[Begin PROVIDED DATA]

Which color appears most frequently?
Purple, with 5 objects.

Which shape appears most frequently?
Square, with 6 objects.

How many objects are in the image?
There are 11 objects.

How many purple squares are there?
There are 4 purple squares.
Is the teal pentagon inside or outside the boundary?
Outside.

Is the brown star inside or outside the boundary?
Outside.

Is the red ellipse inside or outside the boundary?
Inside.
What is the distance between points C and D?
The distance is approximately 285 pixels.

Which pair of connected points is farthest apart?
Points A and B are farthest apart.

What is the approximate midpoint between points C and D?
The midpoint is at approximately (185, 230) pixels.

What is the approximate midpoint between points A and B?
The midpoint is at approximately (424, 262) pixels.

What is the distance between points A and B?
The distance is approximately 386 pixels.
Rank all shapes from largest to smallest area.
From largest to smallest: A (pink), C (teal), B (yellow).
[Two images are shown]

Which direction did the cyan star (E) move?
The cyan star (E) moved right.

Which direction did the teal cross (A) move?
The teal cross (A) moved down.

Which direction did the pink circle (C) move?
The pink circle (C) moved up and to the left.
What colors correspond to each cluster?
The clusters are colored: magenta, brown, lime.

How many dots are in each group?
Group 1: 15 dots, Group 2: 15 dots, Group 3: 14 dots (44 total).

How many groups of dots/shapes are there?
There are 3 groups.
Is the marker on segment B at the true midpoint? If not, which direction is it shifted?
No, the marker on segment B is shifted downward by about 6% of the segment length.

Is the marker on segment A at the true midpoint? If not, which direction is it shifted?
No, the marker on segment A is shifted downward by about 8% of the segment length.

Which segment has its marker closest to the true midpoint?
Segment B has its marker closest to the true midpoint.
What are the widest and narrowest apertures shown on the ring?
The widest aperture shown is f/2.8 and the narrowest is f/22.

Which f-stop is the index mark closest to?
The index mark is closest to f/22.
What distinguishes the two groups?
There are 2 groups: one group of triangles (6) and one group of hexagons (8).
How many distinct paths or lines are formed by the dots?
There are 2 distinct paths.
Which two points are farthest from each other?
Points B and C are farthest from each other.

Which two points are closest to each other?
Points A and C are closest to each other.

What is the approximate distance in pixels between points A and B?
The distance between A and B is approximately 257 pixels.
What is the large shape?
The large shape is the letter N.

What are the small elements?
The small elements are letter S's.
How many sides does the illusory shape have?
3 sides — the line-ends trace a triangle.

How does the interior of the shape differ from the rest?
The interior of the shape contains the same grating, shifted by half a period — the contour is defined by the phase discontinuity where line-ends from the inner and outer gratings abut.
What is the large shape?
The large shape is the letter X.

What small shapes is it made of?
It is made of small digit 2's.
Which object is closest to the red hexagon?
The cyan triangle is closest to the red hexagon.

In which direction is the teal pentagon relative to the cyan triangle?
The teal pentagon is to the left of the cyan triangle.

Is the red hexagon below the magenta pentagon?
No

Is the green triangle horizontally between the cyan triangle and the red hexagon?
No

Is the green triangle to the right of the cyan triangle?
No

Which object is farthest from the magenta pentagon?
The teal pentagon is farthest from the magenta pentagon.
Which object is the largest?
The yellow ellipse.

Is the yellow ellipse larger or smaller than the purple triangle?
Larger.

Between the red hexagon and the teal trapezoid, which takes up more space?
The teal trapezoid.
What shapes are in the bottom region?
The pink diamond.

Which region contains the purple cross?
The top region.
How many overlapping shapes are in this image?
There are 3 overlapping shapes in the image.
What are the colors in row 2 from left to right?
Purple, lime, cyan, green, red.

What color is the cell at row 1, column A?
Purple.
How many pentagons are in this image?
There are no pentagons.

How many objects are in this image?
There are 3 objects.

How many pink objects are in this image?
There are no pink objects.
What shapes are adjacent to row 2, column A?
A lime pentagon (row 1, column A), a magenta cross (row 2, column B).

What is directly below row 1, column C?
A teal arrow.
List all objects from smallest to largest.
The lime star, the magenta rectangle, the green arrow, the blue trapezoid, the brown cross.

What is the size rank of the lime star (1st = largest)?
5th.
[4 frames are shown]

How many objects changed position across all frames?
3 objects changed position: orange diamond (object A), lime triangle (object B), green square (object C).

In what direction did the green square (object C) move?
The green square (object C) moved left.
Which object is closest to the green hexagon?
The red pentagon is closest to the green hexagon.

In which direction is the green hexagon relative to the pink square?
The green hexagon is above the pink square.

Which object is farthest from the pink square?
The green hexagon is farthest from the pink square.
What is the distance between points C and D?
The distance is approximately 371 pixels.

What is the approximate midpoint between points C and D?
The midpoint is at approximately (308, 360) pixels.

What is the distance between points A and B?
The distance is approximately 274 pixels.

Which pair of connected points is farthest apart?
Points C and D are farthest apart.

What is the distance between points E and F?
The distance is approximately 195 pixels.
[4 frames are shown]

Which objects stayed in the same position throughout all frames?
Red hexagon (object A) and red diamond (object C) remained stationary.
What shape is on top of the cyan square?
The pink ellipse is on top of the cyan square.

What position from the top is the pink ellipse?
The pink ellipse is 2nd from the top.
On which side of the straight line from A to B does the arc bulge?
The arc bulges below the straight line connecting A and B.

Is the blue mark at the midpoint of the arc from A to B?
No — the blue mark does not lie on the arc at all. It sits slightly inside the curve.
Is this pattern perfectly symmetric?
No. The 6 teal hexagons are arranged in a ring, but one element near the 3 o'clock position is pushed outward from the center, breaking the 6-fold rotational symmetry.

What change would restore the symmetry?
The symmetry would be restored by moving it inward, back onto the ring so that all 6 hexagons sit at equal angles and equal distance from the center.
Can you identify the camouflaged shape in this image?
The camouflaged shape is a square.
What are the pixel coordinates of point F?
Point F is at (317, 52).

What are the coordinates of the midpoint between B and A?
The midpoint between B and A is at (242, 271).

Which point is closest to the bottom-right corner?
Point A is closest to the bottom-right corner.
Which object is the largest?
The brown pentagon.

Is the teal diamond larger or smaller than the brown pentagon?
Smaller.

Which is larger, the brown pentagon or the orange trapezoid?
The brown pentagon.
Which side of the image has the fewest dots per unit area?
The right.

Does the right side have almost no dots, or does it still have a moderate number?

[End PROVIDED DATA]

[EXERCISE REQUIREMENTS]:
What is needed here is an exact reproduction of all the entries.

[TASK OUTPUT]:
Which color appears most frequently?
Purple, with 5 objects.

Which shape appears most frequently?
Square, with 6 objects.

How many objects are in the image?
There are 11 objects.

How many purple squares are there?
There are 4 purple squares.
Is the teal pentagon inside or outside the boundary?
Outside.

Is the brown star inside or outside the boundary?
Outside.

Is the red ellipse inside or outside the boundary?
Inside.
What is the distance between points C and D?
The distance is approximately 285 pixels.

Which pair of connected points is farthest apart?
Points A and B are farthest apart.

What is the approximate midpoint between points C and D?
The midpoint is at approximately (185, 230) pixels.

What is the approximate midpoint between points A and B?
The midpoint is at approximately (424, 262) pixels.

What is the distance between points A and B?
The distance is approximately 386 pixels.
Rank all shapes from largest to smallest area.
From largest to smallest: A (pink), C (teal), B (yellow).
[Two images are shown]

Which direction did the cyan star (E) move?
The cyan star (E) moved right.

Which direction did the teal cross (A) move?
The teal cross (A) moved down.

Which direction did the pink circle (C) move?
The pink circle (C) moved up and to the left.
What colors correspond to each cluster?
The clusters are colored: magenta, brown, lime.

How many dots are in each group?
Group 1: 15 dots, Group 2: 15 dots, Group 3: 14 dots (44 total).

How many groups of dots/shapes are there?
There are 3 groups.
Is the marker on segment B at the true midpoint? If not, which direction is it shifted?
No, the marker on segment B is shifted downward by about 6% of the segment length.

Is the marker on segment A at the true midpoint? If not, which direction is it shifted?
No, the marker on segment A is shifted downward by about 8% of the segment length.

Which segment has its marker closest to the true midpoint?
Segment B has its marker closest to the true midpoint.
What are the widest and narrowest apertures shown on the ring?
The widest aperture shown is f/2.8 and the narrowest is f/22.

Which f-stop is the index mark closest to?
The index mark is closest to f/22.
What distinguishes the two groups?
There are 2 groups: one group of triangles (6) and one group of hexagons (8).
How many distinct paths or lines are formed by the dots?
There are 2 distinct paths.
Which two points are farthest from each other?
Points B and C are farthest from each other.

Which two points are closest to each other?
Points A and C are closest to each other.

What is the approximate distance in pixels between points A and B?
The distance between A and B is approximately 257 pixels.
What is the large shape?
The large shape is the letter N.

What are the small elements?
The small elements are letter S's.
How many sides does the illusory shape have?
3 sides — the line-ends trace a triangle.

How does the interior of the shape differ from the rest?
The interior of the shape contains the same grating, shifted by half a period — the contour is defined by the phase discontinuity where line-ends from the inner and outer gratings abut.
What is the large shape?
The large shape is the letter X.

What small shapes is it made of?
It is made of small digit 2's.
Which object is closest to the red hexagon?
The cyan triangle is closest to the red hexagon.

In which direction is the teal pentagon relative to the cyan triangle?
The teal pentagon is to the left of the cyan triangle.

Is the red hexagon below the magenta pentagon?
No

Is the green triangle horizontally between the cyan triangle and the red hexagon?
No

Is the green triangle to the right of the cyan triangle?
No

Which object is farthest from the magenta pentagon?
The teal pentagon is farthest from the magenta pentagon.
Which object is the largest?
The yellow ellipse.

Is the yellow ellipse larger or smaller than the purple triangle?
Larger.

Between the red hexagon and the teal trapezoid, which takes up more space?
The teal trapezoid.
What shapes are in the bottom region?
The pink diamond.

Which region contains the purple cross?
The top region.
How many overlapping shapes are in this image?
There are 3 overlapping shapes in the image.
What are the colors in row 2 from left to right?
Purple, lime, cyan, green, red.

What color is the cell at row 1, column A?
Purple.
How many pentagons are in this image?
There are no pentagons.

How many objects are in this image?
There are 3 objects.

How many pink objects are in this image?
There are no pink objects.
What shapes are adjacent to row 2, column A?
A lime pentagon (row 1, column A), a magenta cross (row 2, column B).

What is directly below row 1, column C?
A teal arrow.
List all objects from smallest to largest.
The lime star, the magenta rectangle, the green arrow, the blue trapezoid, the brown cross.

What is the size rank of the lime star (1st = largest)?
5th.
[4 frames are shown]

How many objects changed position across all frames?
3 objects changed position: orange diamond (object A), lime triangle (object B), green square (object C).

In what direction did the green square (object C) move?
The green square (object C) moved left.
Which object is closest to the green hexagon?
The red pentagon is closest to the green hexagon.

In which direction is the green hexagon relative to the pink square?
The green hexagon is above the pink square.

Which object is farthest from the pink square?
The green hexagon is farthest from the pink square.
What is the distance between points C and D?
The distance is approximately 371 pixels.

What is the approximate midpoint between points C and D?
The midpoint is at approximately (308, 360) pixels.

What is the distance between points A and B?
The distance is approximately 274 pixels.

Which pair of connected points is farthest apart?
Points C and D are farthest apart.

What is the distance between points E and F?
The distance is approximately 195 pixels.
[4 frames are shown]

Which objects stayed in the same position throughout all frames?
Red hexagon (object A) and red diamond (object C) remained stationary.
What shape is on top of the cyan square?
The pink ellipse is on top of the cyan square.

What position from the top is the pink ellipse?
The pink ellipse is 2nd from the top.
On which side of the straight line from A to B does the arc bulge?
The arc bulges below the straight line connecting A and B.

Is the blue mark at the midpoint of the arc from A to B?
No — the blue mark does not lie on the arc at all. It sits slightly inside the curve.
Is this pattern perfectly symmetric?
No. The 6 teal hexagons are arranged in a ring, but one element near the 3 o'clock position is pushed outward from the center, breaking the 6-fold rotational symmetry.

What change would restore the symmetry?
The symmetry would be restored by moving it inward, back onto the ring so that all 6 hexagons sit at equal angles and equal distance from the center.
Can you identify the camouflaged shape in this image?
The camouflaged shape is a square.
What are the pixel coordinates of point F?
Point F is at (317, 52).

What are the coordinates of the midpoint between B and A?
The midpoint between B and A is at (242, 271).

Which point is closest to the bottom-right corner?
Point A is closest to the bottom-right corner.
Which object is the largest?
The brown pentagon.

Is the teal diamond larger or smaller than the brown pentagon?
Smaller.

Which is larger, the brown pentagon or the orange trapezoid?
The brown pentagon.
Which side of the image has the fewest dots per unit area?
The right.

Does the right side have almost no dots, or does it still have a moderate number?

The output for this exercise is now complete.